**Written problem:**
Find the line containing "What shape and color is the object in front?". Quote it and every line after it, exactly, through the end; skip pictures.

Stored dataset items

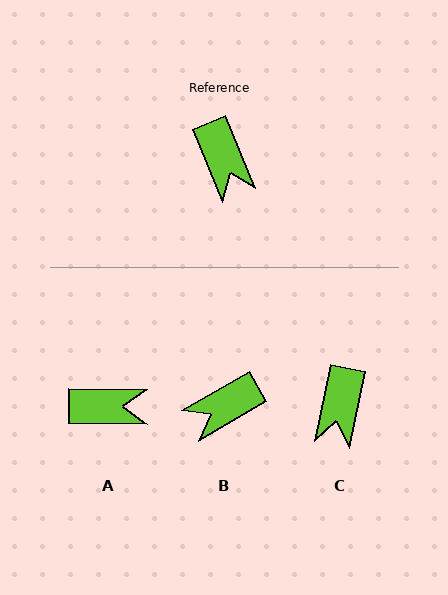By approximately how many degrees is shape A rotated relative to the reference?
Approximately 67 degrees counter-clockwise.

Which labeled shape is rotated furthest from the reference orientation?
B, about 82 degrees away.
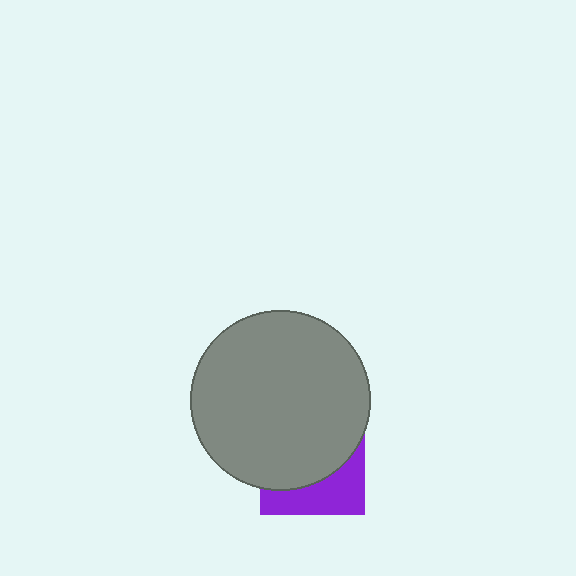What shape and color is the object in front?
The object in front is a gray circle.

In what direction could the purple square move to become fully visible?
The purple square could move down. That would shift it out from behind the gray circle entirely.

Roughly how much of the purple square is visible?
A small part of it is visible (roughly 36%).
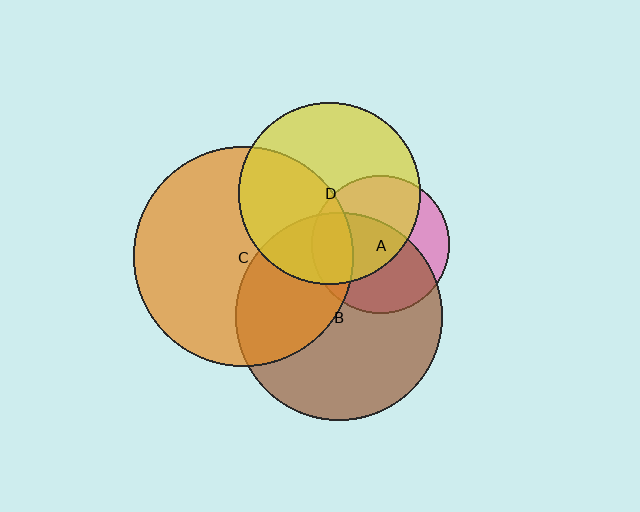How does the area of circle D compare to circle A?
Approximately 1.7 times.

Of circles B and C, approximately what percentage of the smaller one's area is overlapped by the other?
Approximately 40%.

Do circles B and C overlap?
Yes.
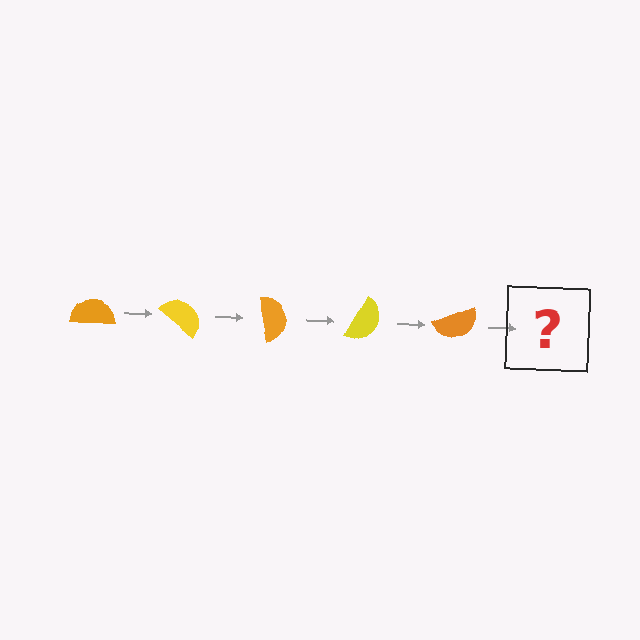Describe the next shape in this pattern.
It should be a yellow semicircle, rotated 200 degrees clockwise from the start.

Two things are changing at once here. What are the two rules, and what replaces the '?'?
The two rules are that it rotates 40 degrees clockwise each step and the color cycles through orange and yellow. The '?' should be a yellow semicircle, rotated 200 degrees clockwise from the start.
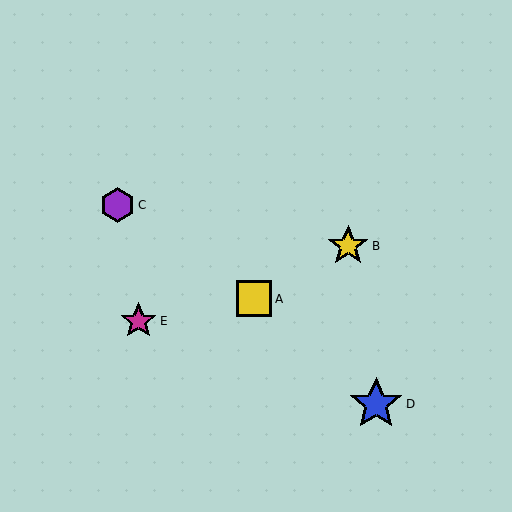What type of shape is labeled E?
Shape E is a magenta star.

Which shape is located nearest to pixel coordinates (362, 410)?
The blue star (labeled D) at (376, 404) is nearest to that location.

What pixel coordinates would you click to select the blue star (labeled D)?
Click at (376, 404) to select the blue star D.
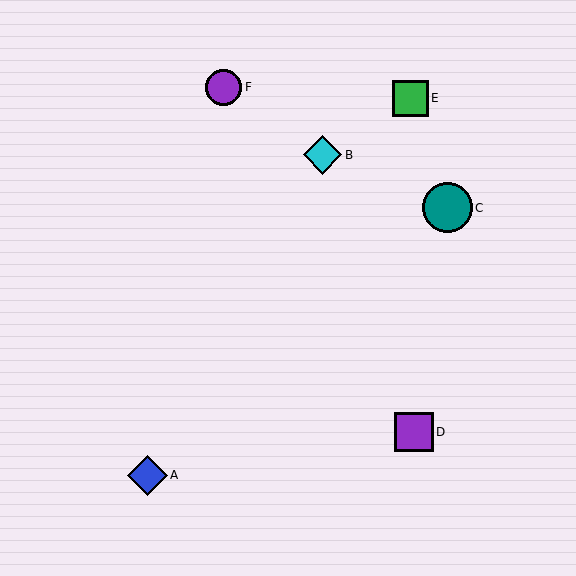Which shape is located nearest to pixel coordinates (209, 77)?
The purple circle (labeled F) at (224, 87) is nearest to that location.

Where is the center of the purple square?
The center of the purple square is at (414, 432).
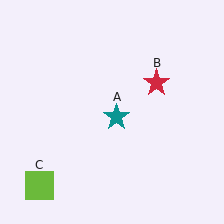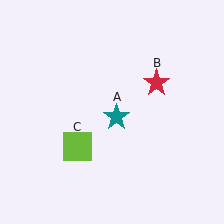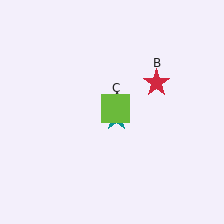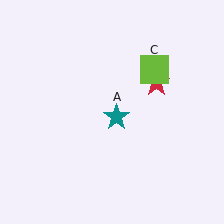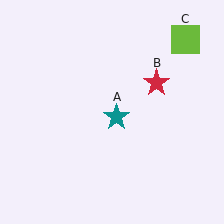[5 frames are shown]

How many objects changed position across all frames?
1 object changed position: lime square (object C).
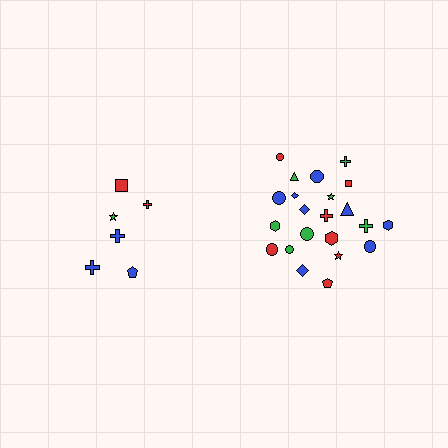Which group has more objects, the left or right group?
The right group.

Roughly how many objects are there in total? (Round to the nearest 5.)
Roughly 30 objects in total.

**Full solution:**
What shape and color is the object in front?
The object in front is a gray circle.

In what direction could the purple square move to become fully visible?
The purple square could move down. That would shift it out from behind the gray circle entirely.

Roughly how much of the purple square is visible?
A small part of it is visible (roughly 36%).
How does the area of circle D compare to circle A?
Approximately 1.7 times.

Of circles B and C, approximately what percentage of the smaller one's area is overlapped by the other?
Approximately 40%.

Do circles B and C overlap?
Yes.
Describe the next shape in this pattern.
It should be a yellow semicircle, rotated 200 degrees clockwise from the start.

Two things are changing at once here. What are the two rules, and what replaces the '?'?
The two rules are that it rotates 40 degrees clockwise each step and the color cycles through orange and yellow. The '?' should be a yellow semicircle, rotated 200 degrees clockwise from the start.
What type of shape is labeled E?
Shape E is a magenta star.

Which shape is located nearest to pixel coordinates (362, 410)?
The blue star (labeled D) at (376, 404) is nearest to that location.

What pixel coordinates would you click to select the blue star (labeled D)?
Click at (376, 404) to select the blue star D.
Which shape is located nearest to pixel coordinates (209, 77)?
The purple circle (labeled F) at (224, 87) is nearest to that location.

Where is the center of the purple square?
The center of the purple square is at (414, 432).
[5 frames are shown]

How many objects changed position across all frames?
1 object changed position: lime square (object C).
Which group has more objects, the left or right group?
The right group.

Roughly how many objects are there in total? (Round to the nearest 5.)
Roughly 30 objects in total.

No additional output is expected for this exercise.